§ **What is needed**: Reproduce all of the data exactly.

-------- Provided records --------

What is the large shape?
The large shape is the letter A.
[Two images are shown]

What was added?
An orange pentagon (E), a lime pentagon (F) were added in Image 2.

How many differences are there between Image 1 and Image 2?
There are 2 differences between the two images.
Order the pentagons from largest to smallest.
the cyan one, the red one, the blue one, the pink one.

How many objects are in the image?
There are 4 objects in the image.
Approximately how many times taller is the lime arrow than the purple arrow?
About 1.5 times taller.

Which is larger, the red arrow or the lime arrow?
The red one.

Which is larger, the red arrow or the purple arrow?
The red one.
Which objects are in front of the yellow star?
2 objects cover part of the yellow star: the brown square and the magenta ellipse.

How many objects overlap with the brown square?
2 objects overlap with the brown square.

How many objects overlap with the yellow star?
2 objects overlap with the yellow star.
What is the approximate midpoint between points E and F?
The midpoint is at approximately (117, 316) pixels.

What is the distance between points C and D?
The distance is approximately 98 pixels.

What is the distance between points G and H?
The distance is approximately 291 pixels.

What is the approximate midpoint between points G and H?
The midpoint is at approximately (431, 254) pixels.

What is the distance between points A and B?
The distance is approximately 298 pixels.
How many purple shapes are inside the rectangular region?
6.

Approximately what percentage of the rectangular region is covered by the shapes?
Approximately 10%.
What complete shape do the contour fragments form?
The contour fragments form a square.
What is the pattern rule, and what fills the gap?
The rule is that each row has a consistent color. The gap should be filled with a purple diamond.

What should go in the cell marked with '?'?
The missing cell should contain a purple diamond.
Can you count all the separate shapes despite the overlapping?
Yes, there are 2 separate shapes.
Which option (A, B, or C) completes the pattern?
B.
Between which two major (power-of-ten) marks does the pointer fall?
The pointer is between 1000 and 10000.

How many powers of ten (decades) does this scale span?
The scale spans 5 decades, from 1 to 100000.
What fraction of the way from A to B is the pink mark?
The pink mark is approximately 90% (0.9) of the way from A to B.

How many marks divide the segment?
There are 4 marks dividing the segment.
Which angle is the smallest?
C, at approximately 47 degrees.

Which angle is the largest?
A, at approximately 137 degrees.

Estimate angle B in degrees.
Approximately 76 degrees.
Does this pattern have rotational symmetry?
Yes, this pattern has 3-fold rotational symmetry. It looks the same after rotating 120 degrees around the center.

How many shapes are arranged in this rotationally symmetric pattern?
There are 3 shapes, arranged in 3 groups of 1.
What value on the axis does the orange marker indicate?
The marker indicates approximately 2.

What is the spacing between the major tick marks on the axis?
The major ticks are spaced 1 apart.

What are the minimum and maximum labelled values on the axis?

--------

§ **Finished exercise**:
What is the large shape?
The large shape is the letter A.
[Two images are shown]

What was added?
An orange pentagon (E), a lime pentagon (F) were added in Image 2.

How many differences are there between Image 1 and Image 2?
There are 2 differences between the two images.
Order the pentagons from largest to smallest.
the cyan one, the red one, the blue one, the pink one.

How many objects are in the image?
There are 4 objects in the image.
Approximately how many times taller is the lime arrow than the purple arrow?
About 1.5 times taller.

Which is larger, the red arrow or the lime arrow?
The red one.

Which is larger, the red arrow or the purple arrow?
The red one.
Which objects are in front of the yellow star?
2 objects cover part of the yellow star: the brown square and the magenta ellipse.

How many objects overlap with the brown square?
2 objects overlap with the brown square.

How many objects overlap with the yellow star?
2 objects overlap with the yellow star.
What is the approximate midpoint between points E and F?
The midpoint is at approximately (117, 316) pixels.

What is the distance between points C and D?
The distance is approximately 98 pixels.

What is the distance between points G and H?
The distance is approximately 291 pixels.

What is the approximate midpoint between points G and H?
The midpoint is at approximately (431, 254) pixels.

What is the distance between points A and B?
The distance is approximately 298 pixels.
How many purple shapes are inside the rectangular region?
6.

Approximately what percentage of the rectangular region is covered by the shapes?
Approximately 10%.
What complete shape do the contour fragments form?
The contour fragments form a square.
What is the pattern rule, and what fills the gap?
The rule is that each row has a consistent color. The gap should be filled with a purple diamond.

What should go in the cell marked with '?'?
The missing cell should contain a purple diamond.
Can you count all the separate shapes despite the overlapping?
Yes, there are 2 separate shapes.
Which option (A, B, or C) completes the pattern?
B.
Between which two major (power-of-ten) marks does the pointer fall?
The pointer is between 1000 and 10000.

How many powers of ten (decades) does this scale span?
The scale spans 5 decades, from 1 to 100000.
What fraction of the way from A to B is the pink mark?
The pink mark is approximately 90% (0.9) of the way from A to B.

How many marks divide the segment?
There are 4 marks dividing the segment.
Which angle is the smallest?
C, at approximately 47 degrees.

Which angle is the largest?
A, at approximately 137 degrees.

Estimate angle B in degrees.
Approximately 76 degrees.
Does this pattern have rotational symmetry?
Yes, this pattern has 3-fold rotational symmetry. It looks the same after rotating 120 degrees around the center.

How many shapes are arranged in this rotationally symmetric pattern?
There are 3 shapes, arranged in 3 groups of 1.
What value on the axis does the orange marker indicate?
The marker indicates approximately 2.

What is the spacing between the major tick marks on the axis?
The major ticks are spaced 1 apart.

What are the minimum and maximum labelled values on the axis?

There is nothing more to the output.